** Given records **
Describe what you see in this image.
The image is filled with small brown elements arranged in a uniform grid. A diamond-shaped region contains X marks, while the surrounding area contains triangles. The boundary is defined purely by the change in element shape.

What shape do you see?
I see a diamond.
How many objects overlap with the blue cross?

...

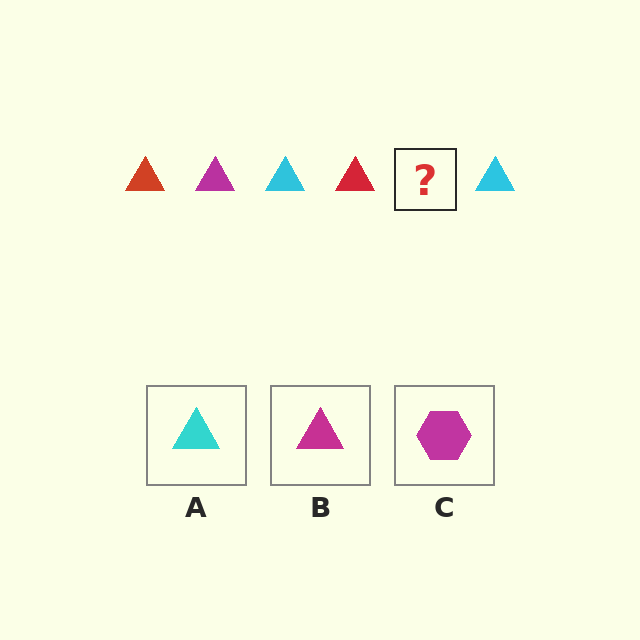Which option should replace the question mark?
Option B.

...

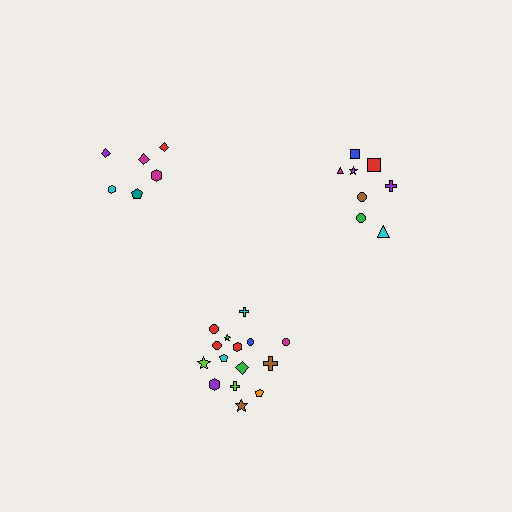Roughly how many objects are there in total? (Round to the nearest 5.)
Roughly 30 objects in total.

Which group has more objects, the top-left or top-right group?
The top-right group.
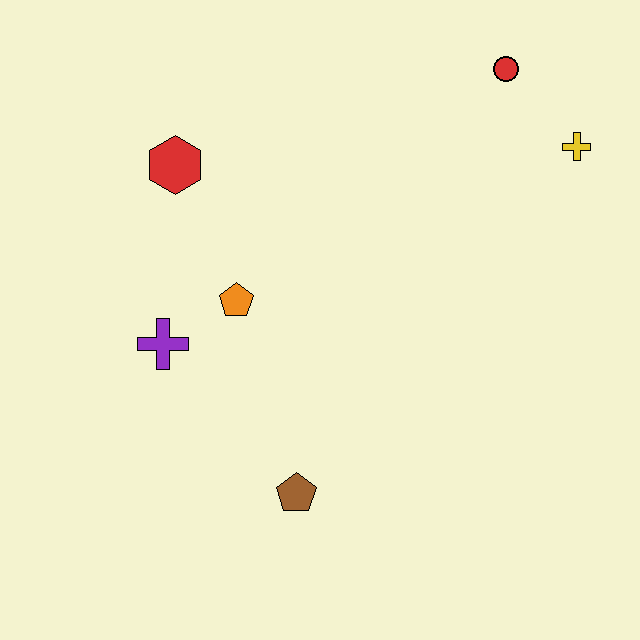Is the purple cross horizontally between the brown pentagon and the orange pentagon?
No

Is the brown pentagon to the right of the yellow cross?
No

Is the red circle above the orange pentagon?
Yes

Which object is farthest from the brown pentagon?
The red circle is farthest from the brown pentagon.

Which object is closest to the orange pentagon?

** Exercise brief **
Print exactly the run of lines that starts at the line with "Which object is farthest" and ends at the line with "Which object is closest". Leave out every other line.

** Task solution **
Which object is farthest from the brown pentagon?
The red circle is farthest from the brown pentagon.

Which object is closest to the orange pentagon?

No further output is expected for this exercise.